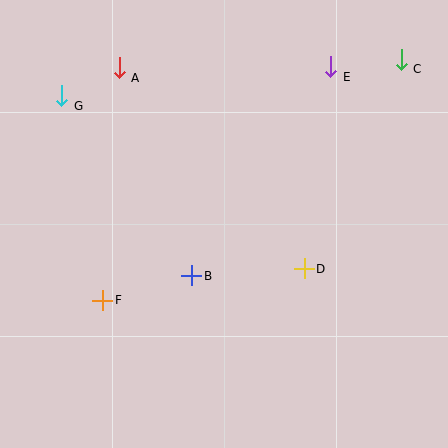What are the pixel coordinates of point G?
Point G is at (62, 106).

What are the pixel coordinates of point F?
Point F is at (103, 300).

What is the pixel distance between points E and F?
The distance between E and F is 319 pixels.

**The request**. Set down all the entries exactly as they appear, but skip any pictures.

**The answer**.
What are the pixel coordinates of point G?
Point G is at (62, 106).

What are the pixel coordinates of point F?
Point F is at (103, 300).

What is the pixel distance between points E and F?
The distance between E and F is 319 pixels.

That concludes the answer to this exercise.